- _What is asked_:
Extract the line that contains "Is the reading" and every line after it through the end of the records below, exactly as written, leaving out any pictures.

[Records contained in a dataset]
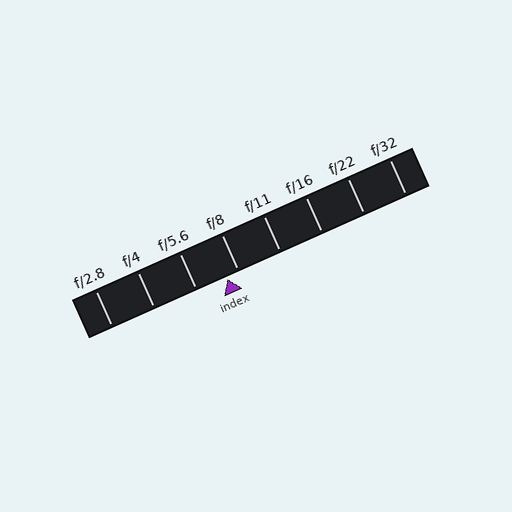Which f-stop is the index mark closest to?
The index mark is closest to f/8.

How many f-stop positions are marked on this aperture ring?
There are 8 f-stop positions marked.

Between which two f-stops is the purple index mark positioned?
The index mark is between f/5.6 and f/8.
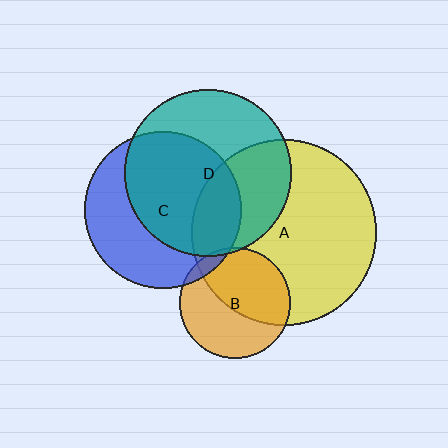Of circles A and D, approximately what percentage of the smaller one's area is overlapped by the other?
Approximately 40%.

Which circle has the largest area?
Circle A (yellow).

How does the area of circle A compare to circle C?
Approximately 1.4 times.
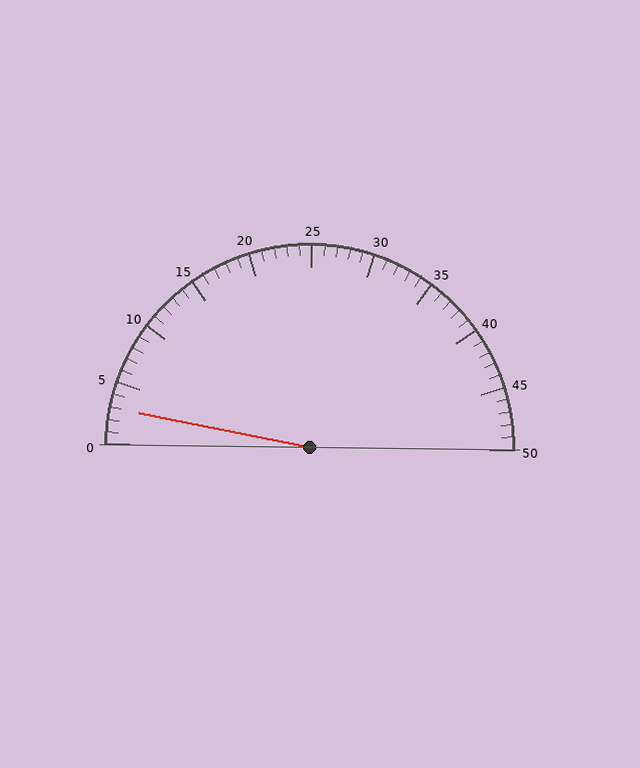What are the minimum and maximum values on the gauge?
The gauge ranges from 0 to 50.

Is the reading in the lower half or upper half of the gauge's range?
The reading is in the lower half of the range (0 to 50).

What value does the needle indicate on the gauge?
The needle indicates approximately 3.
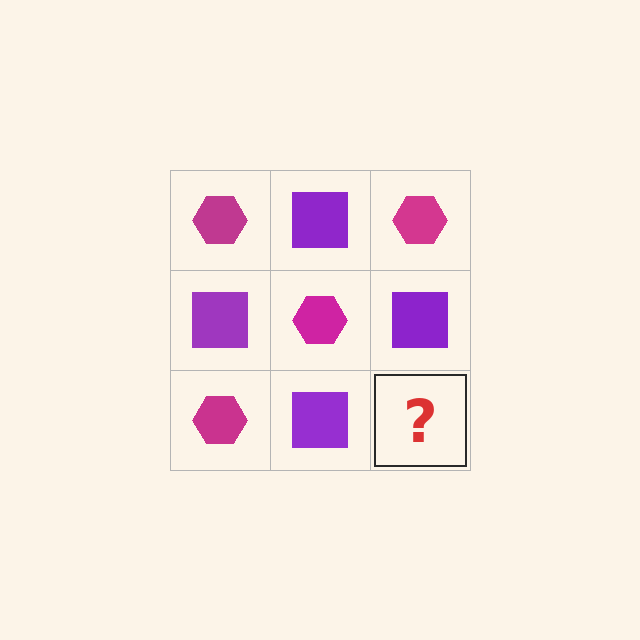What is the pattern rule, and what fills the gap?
The rule is that it alternates magenta hexagon and purple square in a checkerboard pattern. The gap should be filled with a magenta hexagon.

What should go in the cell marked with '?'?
The missing cell should contain a magenta hexagon.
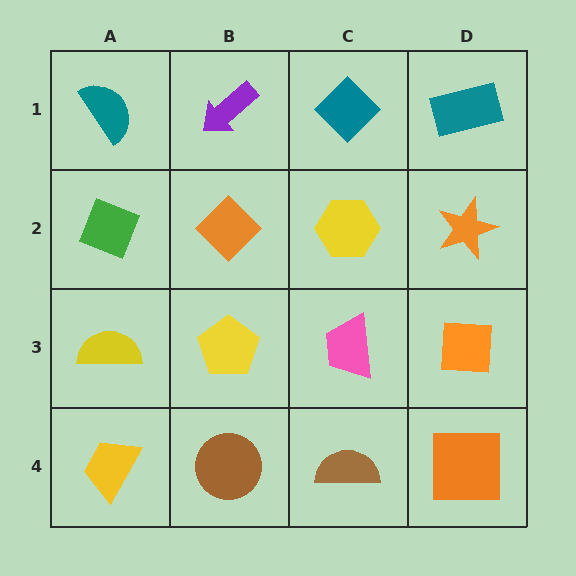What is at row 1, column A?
A teal semicircle.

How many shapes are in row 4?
4 shapes.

- _Full output_:
Is the reading in the lower half or upper half of the gauge's range?
The reading is in the lower half of the range (0 to 50).

What value does the needle indicate on the gauge?
The needle indicates approximately 3.
What is the pattern rule, and what fills the gap?
The rule is that it alternates magenta hexagon and purple square in a checkerboard pattern. The gap should be filled with a magenta hexagon.

What should go in the cell marked with '?'?
The missing cell should contain a magenta hexagon.
What is at row 1, column A?
A teal semicircle.

How many shapes are in row 4?
4 shapes.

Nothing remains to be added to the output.